┏━━

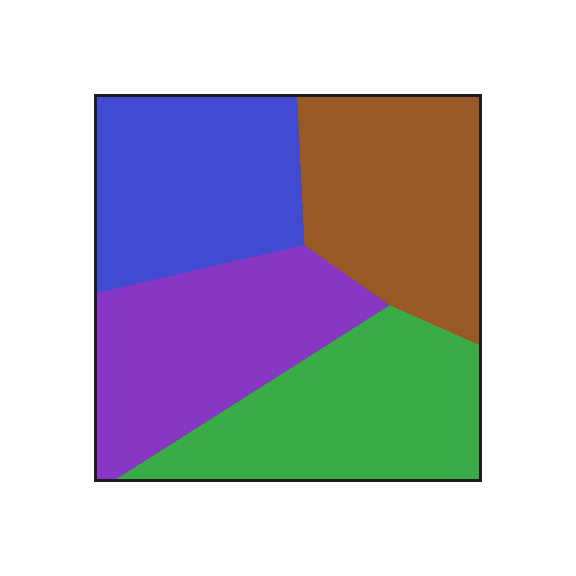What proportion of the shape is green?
Green covers roughly 25% of the shape.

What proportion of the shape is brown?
Brown takes up about one quarter (1/4) of the shape.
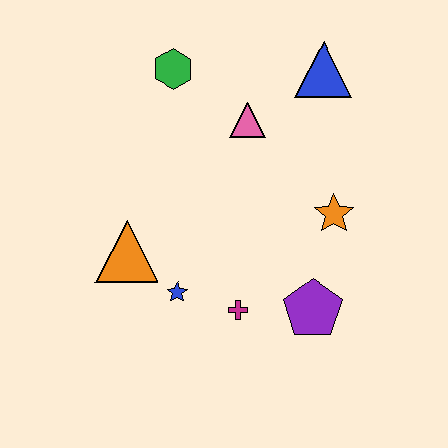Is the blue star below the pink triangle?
Yes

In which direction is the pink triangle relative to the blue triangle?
The pink triangle is to the left of the blue triangle.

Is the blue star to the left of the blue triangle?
Yes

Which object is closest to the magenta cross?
The blue star is closest to the magenta cross.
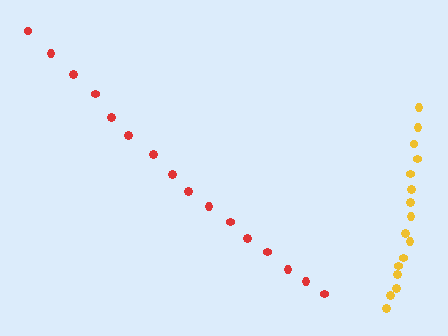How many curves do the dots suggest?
There are 2 distinct paths.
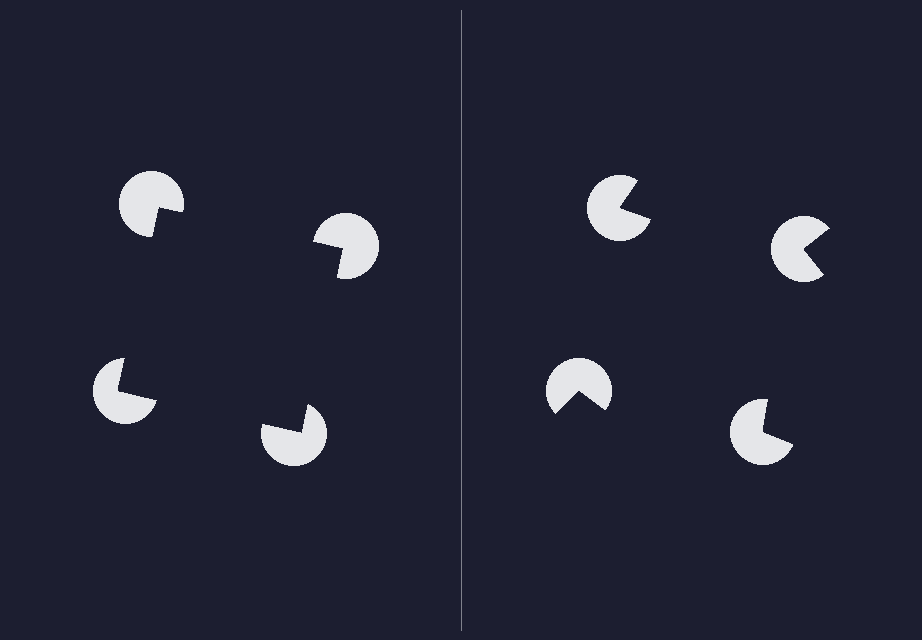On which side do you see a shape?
An illusory square appears on the left side. On the right side the wedge cuts are rotated, so no coherent shape forms.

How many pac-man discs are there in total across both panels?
8 — 4 on each side.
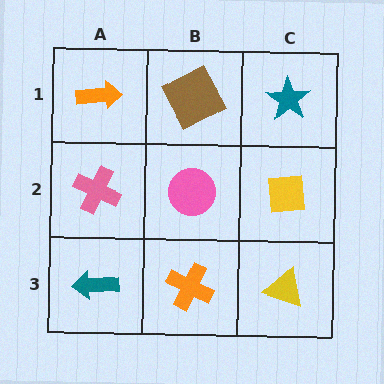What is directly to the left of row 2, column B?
A pink cross.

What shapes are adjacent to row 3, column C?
A yellow square (row 2, column C), an orange cross (row 3, column B).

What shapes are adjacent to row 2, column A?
An orange arrow (row 1, column A), a teal arrow (row 3, column A), a pink circle (row 2, column B).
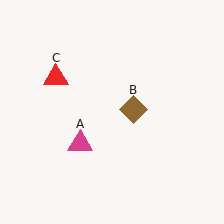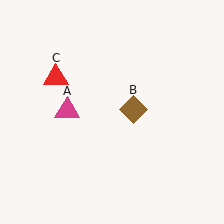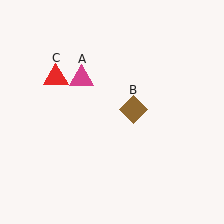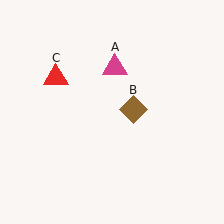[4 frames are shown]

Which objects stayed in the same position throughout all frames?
Brown diamond (object B) and red triangle (object C) remained stationary.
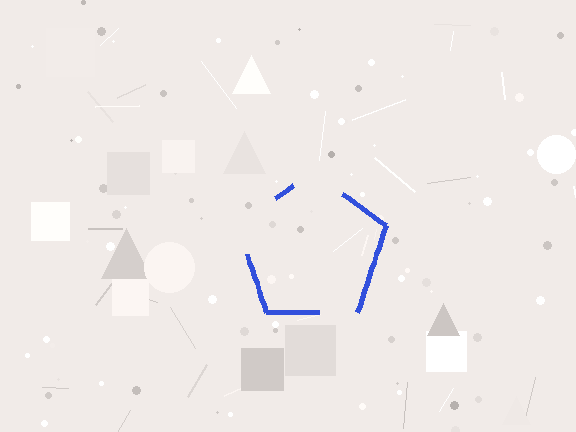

┗━━

GOAL: Repeat the lines above exactly, and keep every picture out.

WRITTEN ANSWER:
What proportion of the shape is green?
Green covers roughly 25% of the shape.

What proportion of the shape is brown?
Brown takes up about one quarter (1/4) of the shape.
Is the blue star below the pink triangle?
Yes

In which direction is the pink triangle relative to the blue triangle?
The pink triangle is to the left of the blue triangle.

Is the blue star to the left of the blue triangle?
Yes

Which object is closest to the magenta cross?
The blue star is closest to the magenta cross.
How many curves do the dots suggest?
There are 2 distinct paths.
On which side do you see a shape?
An illusory square appears on the left side. On the right side the wedge cuts are rotated, so no coherent shape forms.

How many pac-man discs are there in total across both panels?
8 — 4 on each side.
What is directly to the left of row 2, column B?
A pink cross.

What shapes are adjacent to row 3, column C?
A yellow square (row 2, column C), an orange cross (row 3, column B).

What shapes are adjacent to row 2, column A?
An orange arrow (row 1, column A), a teal arrow (row 3, column A), a pink circle (row 2, column B).
[4 frames are shown]

Which objects stayed in the same position throughout all frames?
Brown diamond (object B) and red triangle (object C) remained stationary.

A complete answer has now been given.